REQUEST:
Write the material out again in full, word for word. Do not include the pictures.

═════ RECORD EXCERPTS

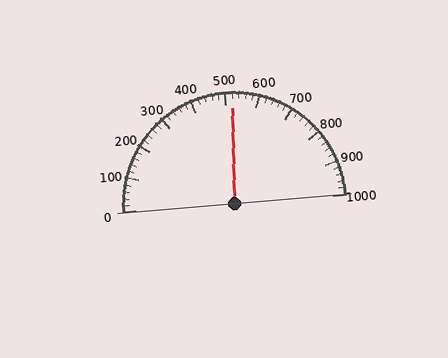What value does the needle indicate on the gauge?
The needle indicates approximately 520.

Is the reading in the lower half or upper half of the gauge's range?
The reading is in the upper half of the range (0 to 1000).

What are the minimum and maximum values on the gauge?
The gauge ranges from 0 to 1000.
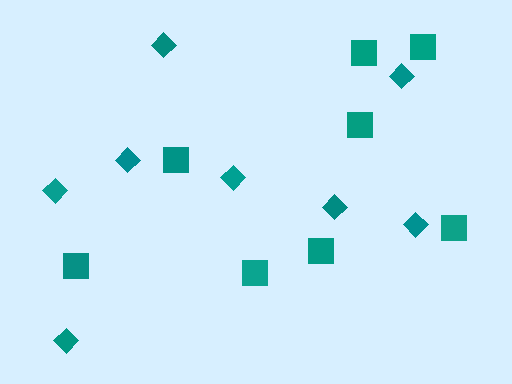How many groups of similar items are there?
There are 2 groups: one group of squares (8) and one group of diamonds (8).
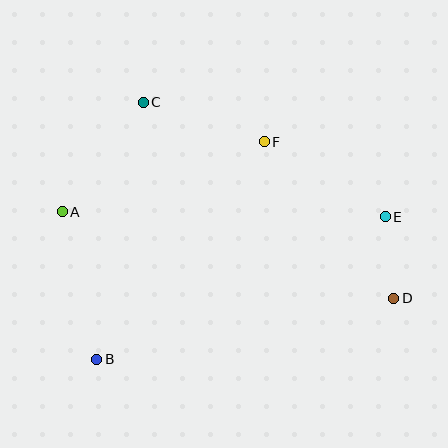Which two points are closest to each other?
Points D and E are closest to each other.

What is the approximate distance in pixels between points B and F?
The distance between B and F is approximately 274 pixels.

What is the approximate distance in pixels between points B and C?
The distance between B and C is approximately 261 pixels.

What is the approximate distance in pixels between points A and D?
The distance between A and D is approximately 343 pixels.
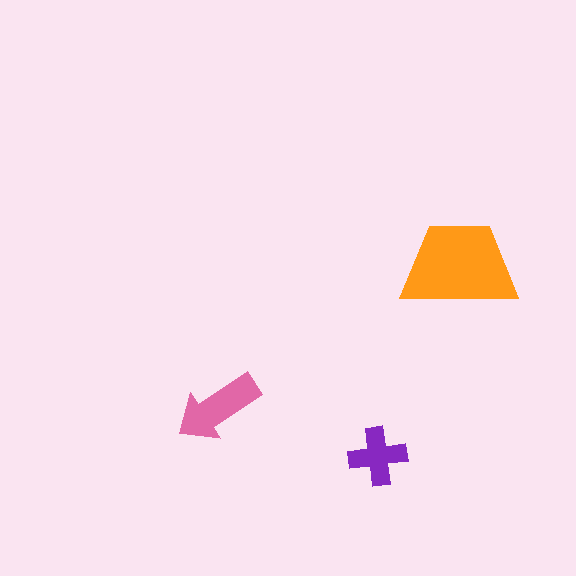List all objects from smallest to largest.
The purple cross, the pink arrow, the orange trapezoid.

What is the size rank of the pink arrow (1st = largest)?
2nd.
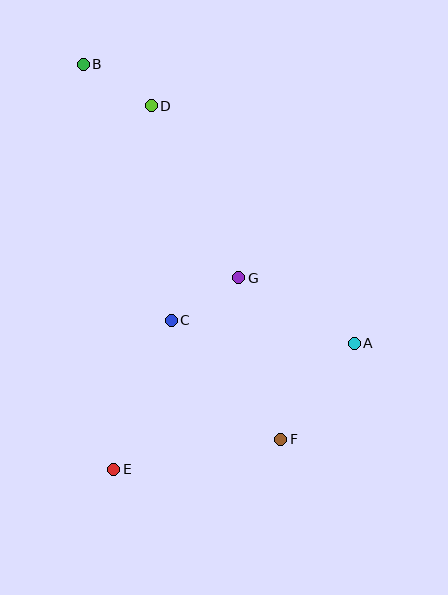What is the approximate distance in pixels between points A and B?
The distance between A and B is approximately 389 pixels.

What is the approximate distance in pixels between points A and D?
The distance between A and D is approximately 312 pixels.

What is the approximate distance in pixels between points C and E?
The distance between C and E is approximately 159 pixels.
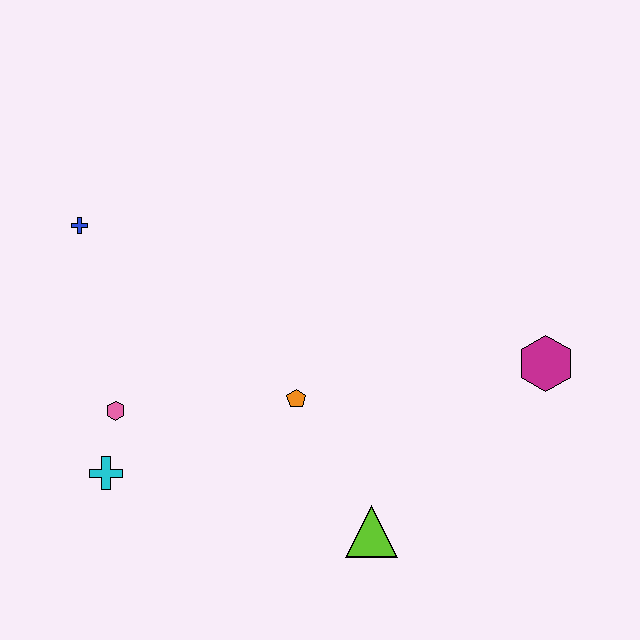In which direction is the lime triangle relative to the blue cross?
The lime triangle is below the blue cross.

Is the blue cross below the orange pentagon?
No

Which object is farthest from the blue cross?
The magenta hexagon is farthest from the blue cross.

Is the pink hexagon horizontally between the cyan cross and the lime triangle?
Yes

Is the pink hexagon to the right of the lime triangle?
No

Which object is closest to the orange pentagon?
The lime triangle is closest to the orange pentagon.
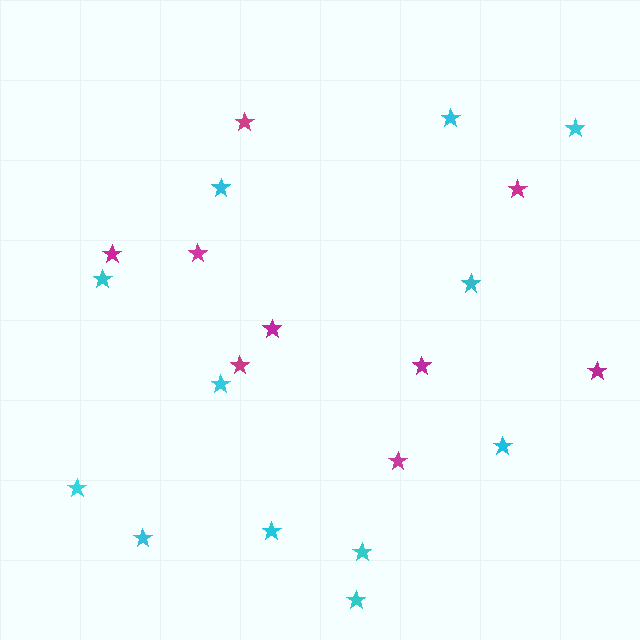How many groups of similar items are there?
There are 2 groups: one group of magenta stars (9) and one group of cyan stars (12).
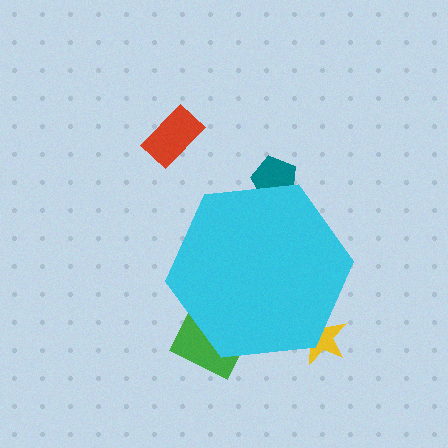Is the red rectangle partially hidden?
No, the red rectangle is fully visible.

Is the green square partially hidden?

══════════

RESULT:
What value does the needle indicate on the gauge?
The needle indicates approximately 520.

Is the reading in the lower half or upper half of the gauge's range?
The reading is in the upper half of the range (0 to 1000).

What are the minimum and maximum values on the gauge?
The gauge ranges from 0 to 1000.
How many groups of similar items are there?
There are 2 groups: one group of squares (8) and one group of diamonds (8).
Which two points are closest to each other?
Points D and E are closest to each other.

What is the approximate distance in pixels between points B and F?
The distance between B and F is approximately 274 pixels.

What is the approximate distance in pixels between points B and C?
The distance between B and C is approximately 261 pixels.

What is the approximate distance in pixels between points A and D?
The distance between A and D is approximately 343 pixels.
List all objects from smallest to largest.
The purple cross, the pink arrow, the orange trapezoid.

What is the size rank of the pink arrow (1st = largest)?
2nd.
What is the approximate distance in pixels between points A and B?
The distance between A and B is approximately 389 pixels.

What is the approximate distance in pixels between points A and D?
The distance between A and D is approximately 312 pixels.

What is the approximate distance in pixels between points C and E?
The distance between C and E is approximately 159 pixels.
In which direction is the lime triangle relative to the blue cross?
The lime triangle is below the blue cross.

Is the blue cross below the orange pentagon?
No

Which object is farthest from the blue cross?
The magenta hexagon is farthest from the blue cross.

Is the pink hexagon horizontally between the cyan cross and the lime triangle?
Yes

Is the pink hexagon to the right of the lime triangle?
No

Which object is closest to the orange pentagon?
The lime triangle is closest to the orange pentagon.
How many groups of similar items are there?
There are 2 groups: one group of magenta stars (9) and one group of cyan stars (12).
Is the red rectangle partially hidden?
No, the red rectangle is fully visible.

Is the green square partially hidden?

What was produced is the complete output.